- DATA SUPPLIED
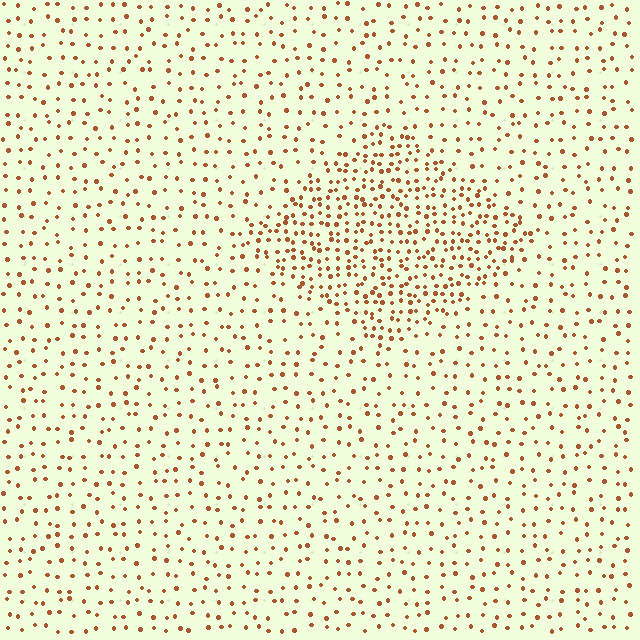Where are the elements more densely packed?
The elements are more densely packed inside the diamond boundary.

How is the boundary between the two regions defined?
The boundary is defined by a change in element density (approximately 2.3x ratio). All elements are the same color, size, and shape.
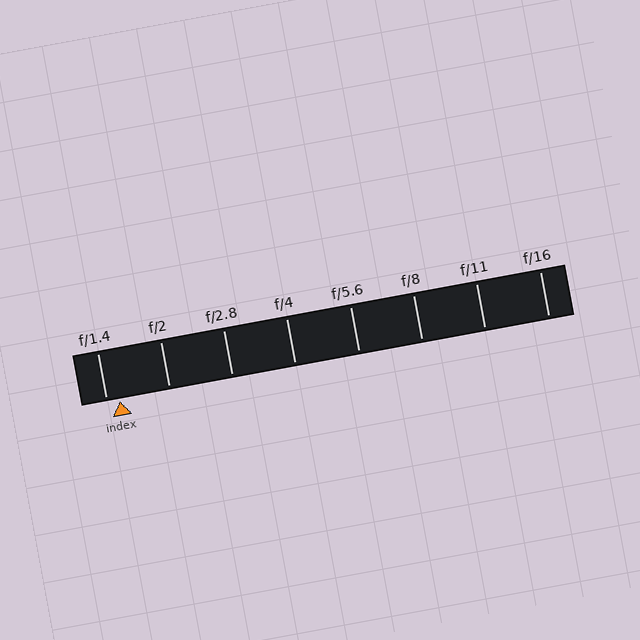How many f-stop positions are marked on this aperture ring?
There are 8 f-stop positions marked.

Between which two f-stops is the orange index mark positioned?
The index mark is between f/1.4 and f/2.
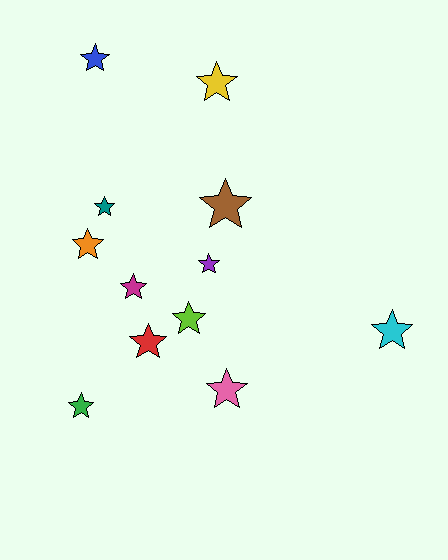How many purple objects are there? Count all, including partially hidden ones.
There is 1 purple object.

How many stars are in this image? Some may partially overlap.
There are 12 stars.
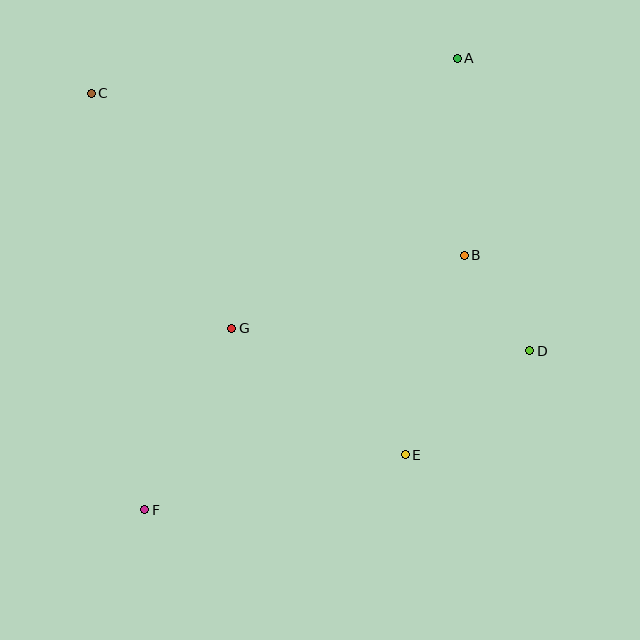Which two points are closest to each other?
Points B and D are closest to each other.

- TASK BRIEF
Repeat the listing verbatim. Skip the pictures.

- RESULT FOR THIS TASK
Where are the elements more densely packed?
The elements are more densely packed inside the diamond boundary.

How is the boundary between the two regions defined?
The boundary is defined by a change in element density (approximately 2.3x ratio). All elements are the same color, size, and shape.
How many f-stop positions are marked on this aperture ring?
There are 8 f-stop positions marked.

Between which two f-stops is the orange index mark positioned?
The index mark is between f/1.4 and f/2.
How many purple objects are there? Count all, including partially hidden ones.
There is 1 purple object.

How many stars are in this image? Some may partially overlap.
There are 12 stars.
Which two points are closest to each other?
Points B and D are closest to each other.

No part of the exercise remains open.